▶ **Do this**
Copy all the entries word for word, but omit the pictures.

▶ **Data for processing**
◆ ◆ ◆ ◆

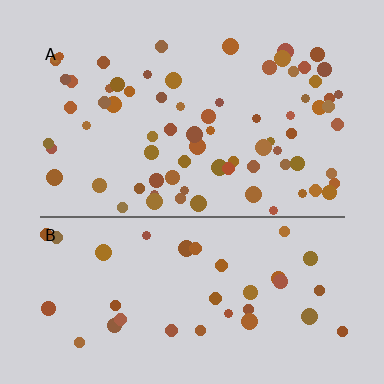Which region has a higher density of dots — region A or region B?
A (the top).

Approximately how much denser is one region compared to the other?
Approximately 2.1× — region A over region B.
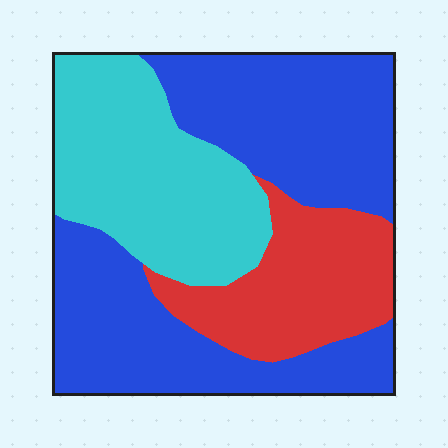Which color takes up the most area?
Blue, at roughly 50%.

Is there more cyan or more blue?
Blue.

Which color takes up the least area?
Red, at roughly 20%.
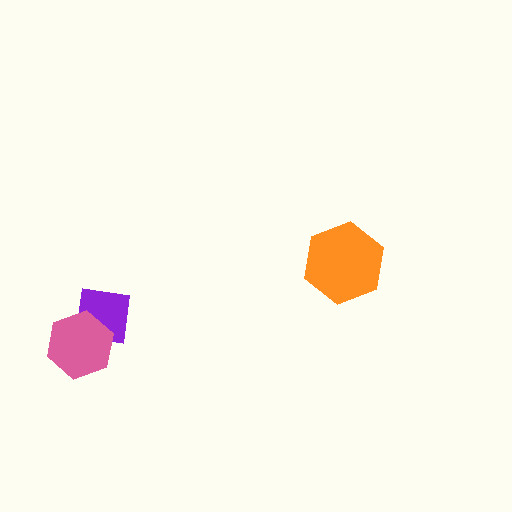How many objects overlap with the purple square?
1 object overlaps with the purple square.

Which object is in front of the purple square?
The pink hexagon is in front of the purple square.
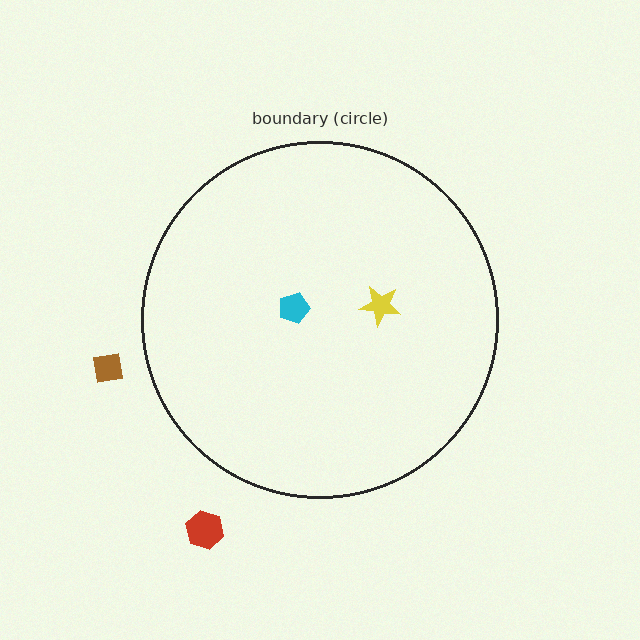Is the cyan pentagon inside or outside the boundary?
Inside.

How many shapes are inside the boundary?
2 inside, 2 outside.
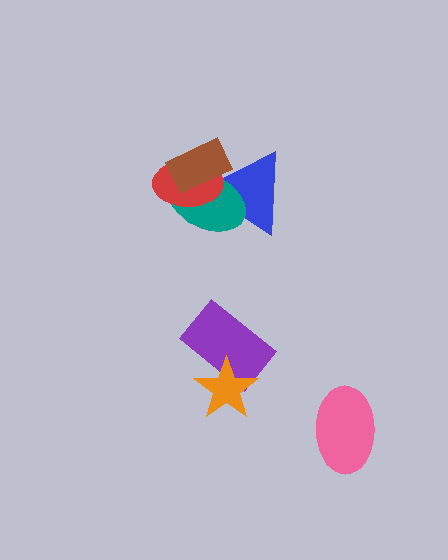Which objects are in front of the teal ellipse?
2 objects cover part of the teal ellipse: the red ellipse and the brown rectangle.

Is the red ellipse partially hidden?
Yes, it is partially covered by another shape.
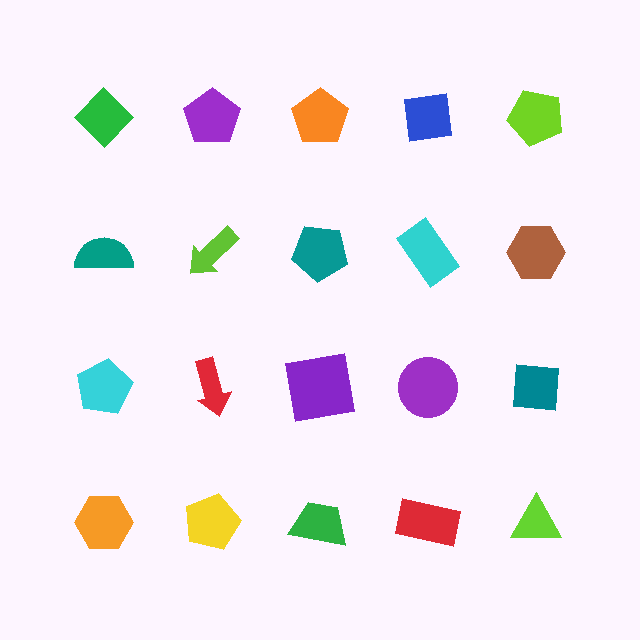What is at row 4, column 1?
An orange hexagon.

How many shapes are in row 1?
5 shapes.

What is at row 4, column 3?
A green trapezoid.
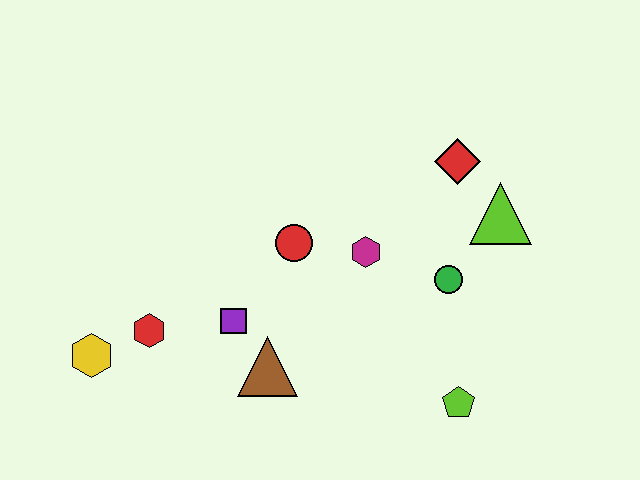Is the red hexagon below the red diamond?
Yes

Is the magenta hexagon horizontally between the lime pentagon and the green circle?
No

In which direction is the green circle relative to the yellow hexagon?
The green circle is to the right of the yellow hexagon.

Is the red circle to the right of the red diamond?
No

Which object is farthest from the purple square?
The lime triangle is farthest from the purple square.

◆ ◆ ◆ ◆

▶ **Response to this exercise**
Which region has a higher density of dots — region A or region B?
A (the top).

Approximately how much denser is one region compared to the other?
Approximately 2.1× — region A over region B.
Which color takes up the most area?
Blue, at roughly 50%.

Is there more cyan or more blue?
Blue.

Which color takes up the least area?
Red, at roughly 20%.
How many objects overlap with the purple square?
1 object overlaps with the purple square.

Which object is in front of the purple square?
The pink hexagon is in front of the purple square.
Is the cyan pentagon inside or outside the boundary?
Inside.

How many shapes are inside the boundary?
2 inside, 2 outside.
Which objects are in front of the teal ellipse?
2 objects cover part of the teal ellipse: the red ellipse and the brown rectangle.

Is the red ellipse partially hidden?
Yes, it is partially covered by another shape.
What is at row 4, column 1?
An orange hexagon.

How many shapes are in row 1?
5 shapes.

What is at row 4, column 3?
A green trapezoid.
Is the red hexagon below the red diamond?
Yes

Is the magenta hexagon horizontally between the lime pentagon and the green circle?
No

In which direction is the green circle relative to the yellow hexagon?
The green circle is to the right of the yellow hexagon.

Is the red circle to the right of the red diamond?
No

Which object is farthest from the purple square?
The lime triangle is farthest from the purple square.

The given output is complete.